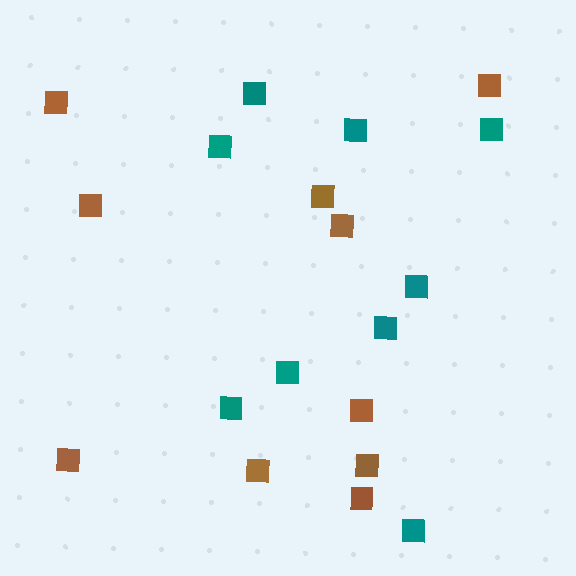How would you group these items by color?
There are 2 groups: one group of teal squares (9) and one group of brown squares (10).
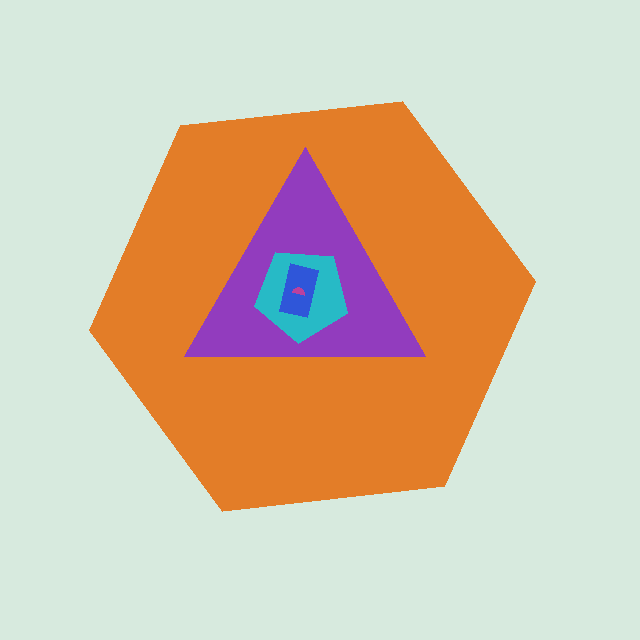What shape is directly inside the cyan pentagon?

- - -

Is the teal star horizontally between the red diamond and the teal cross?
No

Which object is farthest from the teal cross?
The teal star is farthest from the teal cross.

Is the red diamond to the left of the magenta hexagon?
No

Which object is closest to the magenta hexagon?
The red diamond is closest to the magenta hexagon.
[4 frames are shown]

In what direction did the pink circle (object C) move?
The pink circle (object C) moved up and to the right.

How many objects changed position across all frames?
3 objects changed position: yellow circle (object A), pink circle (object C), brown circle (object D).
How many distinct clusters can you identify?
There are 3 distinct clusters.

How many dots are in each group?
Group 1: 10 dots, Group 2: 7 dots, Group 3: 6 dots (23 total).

- - -

> Exercise: Among the entries above, locate the line with "How would you group these items by color?" and the line with "What shape is". Give those two lines and all lines between them again, exactly, leaving out the pictures.

> Response:
How would you group these items by color?
There are 2 groups: one group of teal squares (9) and one group of brown squares (10).
What shape is directly inside the cyan pentagon?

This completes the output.